◆ To be done:
Make an exact copy of the entries below with the pictures removed.

◆ Records shown:
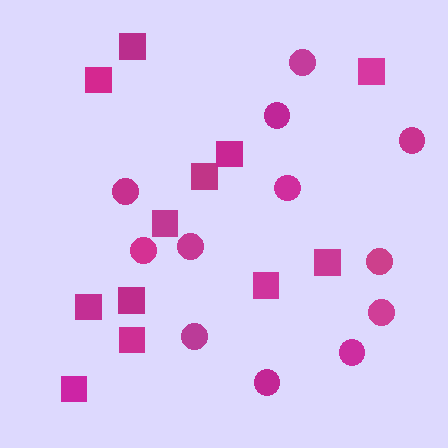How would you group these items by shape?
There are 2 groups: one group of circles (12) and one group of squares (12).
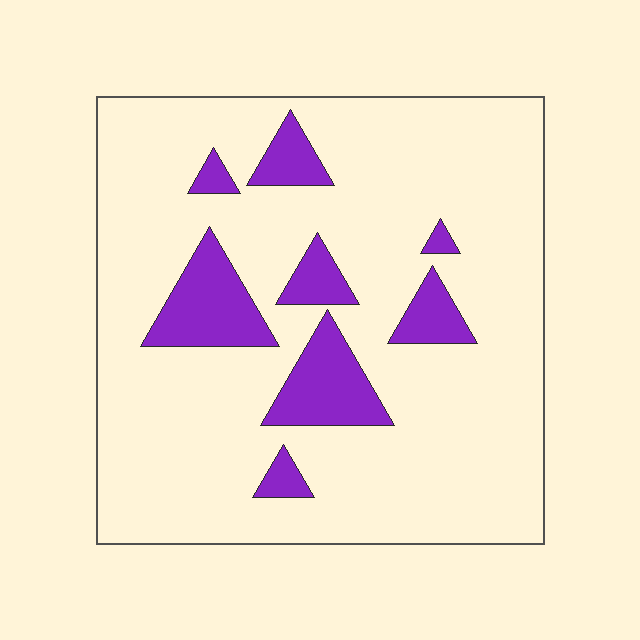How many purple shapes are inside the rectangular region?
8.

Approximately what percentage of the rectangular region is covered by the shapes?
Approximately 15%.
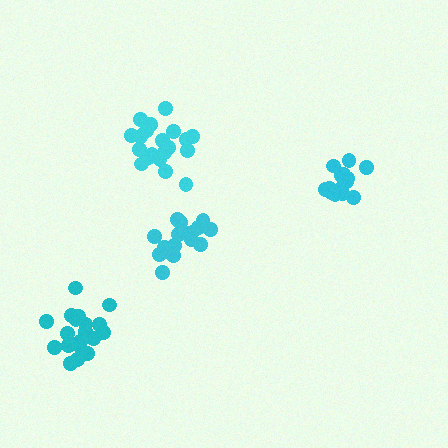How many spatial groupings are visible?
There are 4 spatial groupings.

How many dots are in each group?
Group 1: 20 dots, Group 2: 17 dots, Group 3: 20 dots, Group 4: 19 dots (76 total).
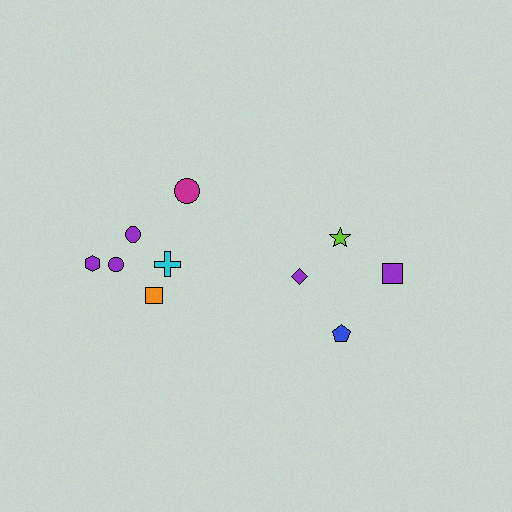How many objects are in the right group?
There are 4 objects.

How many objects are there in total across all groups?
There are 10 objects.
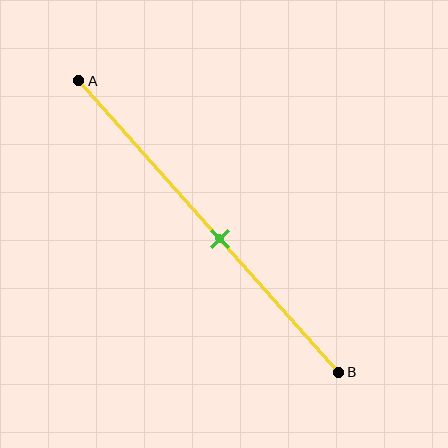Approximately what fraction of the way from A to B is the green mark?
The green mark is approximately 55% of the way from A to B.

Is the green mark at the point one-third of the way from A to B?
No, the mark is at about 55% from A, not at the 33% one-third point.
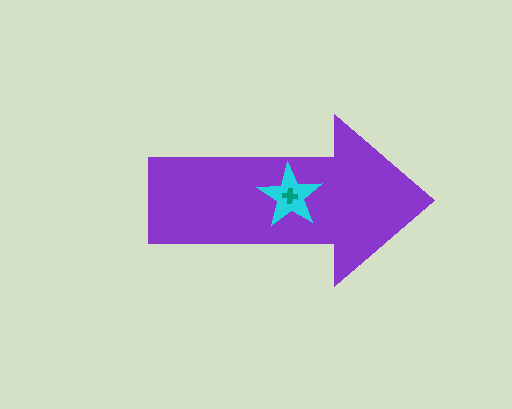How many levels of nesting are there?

◆ Solution to the problem:
How would you group these items by shape?
There are 2 groups: one group of circles (12) and one group of squares (12).
How many purple shapes are inside the rectangular region?
8.

Approximately what percentage of the rectangular region is covered by the shapes?
Approximately 15%.
How many spatial groupings are visible?
There are 4 spatial groupings.

How many dots are in each group?
Group 1: 20 dots, Group 2: 17 dots, Group 3: 20 dots, Group 4: 19 dots (76 total).
How many objects are in the right group?
There are 4 objects.

How many objects are there in total across all groups?
There are 10 objects.
Approximately what fraction of the way from A to B is the green mark?
The green mark is approximately 55% of the way from A to B.

Is the green mark at the point one-third of the way from A to B?
No, the mark is at about 55% from A, not at the 33% one-third point.
How many levels of nesting are there?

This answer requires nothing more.